** start Records supplied **
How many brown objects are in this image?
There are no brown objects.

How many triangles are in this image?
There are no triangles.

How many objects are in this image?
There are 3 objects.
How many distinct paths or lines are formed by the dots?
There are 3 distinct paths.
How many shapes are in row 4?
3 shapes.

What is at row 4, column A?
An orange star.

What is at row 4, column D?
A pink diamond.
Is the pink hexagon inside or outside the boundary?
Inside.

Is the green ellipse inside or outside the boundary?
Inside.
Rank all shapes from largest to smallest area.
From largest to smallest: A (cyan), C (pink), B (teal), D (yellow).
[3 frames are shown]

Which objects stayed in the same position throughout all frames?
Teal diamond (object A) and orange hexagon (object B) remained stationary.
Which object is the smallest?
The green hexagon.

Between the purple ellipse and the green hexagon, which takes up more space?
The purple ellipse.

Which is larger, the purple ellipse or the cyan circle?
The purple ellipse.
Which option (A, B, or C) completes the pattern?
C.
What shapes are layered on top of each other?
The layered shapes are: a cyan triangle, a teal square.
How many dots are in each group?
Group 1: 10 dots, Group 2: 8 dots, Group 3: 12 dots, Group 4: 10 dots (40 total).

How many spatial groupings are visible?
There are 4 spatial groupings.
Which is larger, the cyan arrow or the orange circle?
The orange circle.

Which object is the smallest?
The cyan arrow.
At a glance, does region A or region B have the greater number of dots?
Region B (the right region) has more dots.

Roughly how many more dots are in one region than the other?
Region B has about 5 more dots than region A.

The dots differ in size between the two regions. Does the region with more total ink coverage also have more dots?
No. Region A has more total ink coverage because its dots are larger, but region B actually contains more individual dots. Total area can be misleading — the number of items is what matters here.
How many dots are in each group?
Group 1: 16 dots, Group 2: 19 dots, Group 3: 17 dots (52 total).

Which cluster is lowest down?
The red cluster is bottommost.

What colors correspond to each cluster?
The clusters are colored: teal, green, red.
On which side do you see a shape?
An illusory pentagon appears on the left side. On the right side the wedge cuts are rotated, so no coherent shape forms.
** end Records supplied **
* Given instruction *
Output the listing above word for word.

* Reply to the task *
How many brown objects are in this image?
There are no brown objects.

How many triangles are in this image?
There are no triangles.

How many objects are in this image?
There are 3 objects.
How many distinct paths or lines are formed by the dots?
There are 3 distinct paths.
How many shapes are in row 4?
3 shapes.

What is at row 4, column A?
An orange star.

What is at row 4, column D?
A pink diamond.
Is the pink hexagon inside or outside the boundary?
Inside.

Is the green ellipse inside or outside the boundary?
Inside.
Rank all shapes from largest to smallest area.
From largest to smallest: A (cyan), C (pink), B (teal), D (yellow).
[3 frames are shown]

Which objects stayed in the same position throughout all frames?
Teal diamond (object A) and orange hexagon (object B) remained stationary.
Which object is the smallest?
The green hexagon.

Between the purple ellipse and the green hexagon, which takes up more space?
The purple ellipse.

Which is larger, the purple ellipse or the cyan circle?
The purple ellipse.
Which option (A, B, or C) completes the pattern?
C.
What shapes are layered on top of each other?
The layered shapes are: a cyan triangle, a teal square.
How many dots are in each group?
Group 1: 10 dots, Group 2: 8 dots, Group 3: 12 dots, Group 4: 10 dots (40 total).

How many spatial groupings are visible?
There are 4 spatial groupings.
Which is larger, the cyan arrow or the orange circle?
The orange circle.

Which object is the smallest?
The cyan arrow.
At a glance, does region A or region B have the greater number of dots?
Region B (the right region) has more dots.

Roughly how many more dots are in one region than the other?
Region B has about 5 more dots than region A.

The dots differ in size between the two regions. Does the region with more total ink coverage also have more dots?
No. Region A has more total ink coverage because its dots are larger, but region B actually contains more individual dots. Total area can be misleading — the number of items is what matters here.
How many dots are in each group?
Group 1: 16 dots, Group 2: 19 dots, Group 3: 17 dots (52 total).

Which cluster is lowest down?
The red cluster is bottommost.

What colors correspond to each cluster?
The clusters are colored: teal, green, red.
On which side do you see a shape?
An illusory pentagon appears on the left side. On the right side the wedge cuts are rotated, so no coherent shape forms.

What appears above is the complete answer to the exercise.